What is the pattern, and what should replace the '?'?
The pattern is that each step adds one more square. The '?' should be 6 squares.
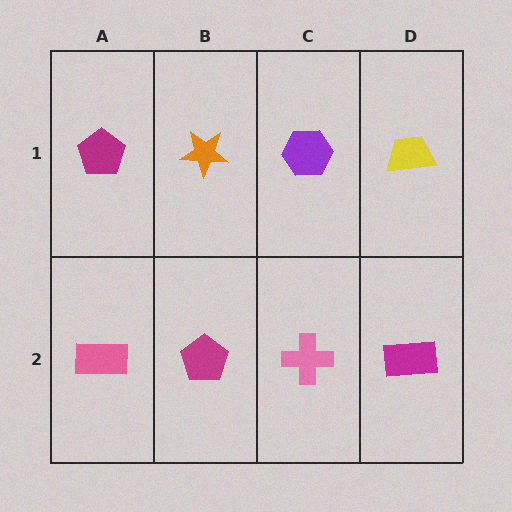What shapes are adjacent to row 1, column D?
A magenta rectangle (row 2, column D), a purple hexagon (row 1, column C).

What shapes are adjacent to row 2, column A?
A magenta pentagon (row 1, column A), a magenta pentagon (row 2, column B).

· · · · · · ·

• _Written request_: Print each record exactly as it stands, leaving the images out.

• _The solution_:
What is the pattern, and what should replace the '?'?
The pattern is that each step adds one more square. The '?' should be 6 squares.
What shapes are adjacent to row 1, column D?
A magenta rectangle (row 2, column D), a purple hexagon (row 1, column C).

What shapes are adjacent to row 2, column A?
A magenta pentagon (row 1, column A), a magenta pentagon (row 2, column B).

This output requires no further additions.